Restate word for word the lines of the records below, starting at the line that contains "Which region contains the blue diamond?" and ending at the line that contains "What shape emerges", with both of those lines included and nothing else.

_Data records_.
══════════════════════════════
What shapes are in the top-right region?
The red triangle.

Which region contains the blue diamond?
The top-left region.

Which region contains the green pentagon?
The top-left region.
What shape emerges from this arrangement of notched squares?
══════════════════════════════
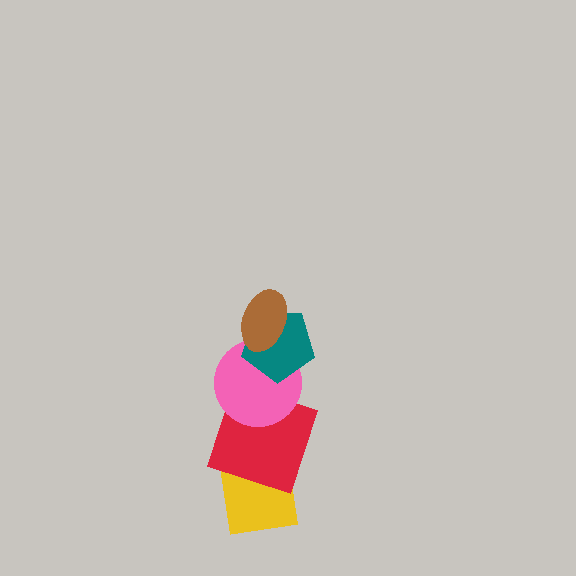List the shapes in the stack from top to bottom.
══════════════════════════════
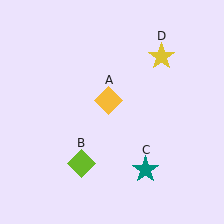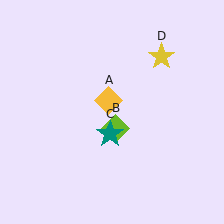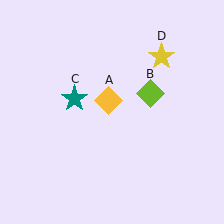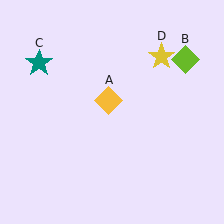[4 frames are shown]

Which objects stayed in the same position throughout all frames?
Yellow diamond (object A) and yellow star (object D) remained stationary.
══════════════════════════════
_Written solution_.
Which region contains the blue diamond?
The top-left region.

Which region contains the green pentagon?
The top-left region.
What shape emerges from this arrangement of notched squares?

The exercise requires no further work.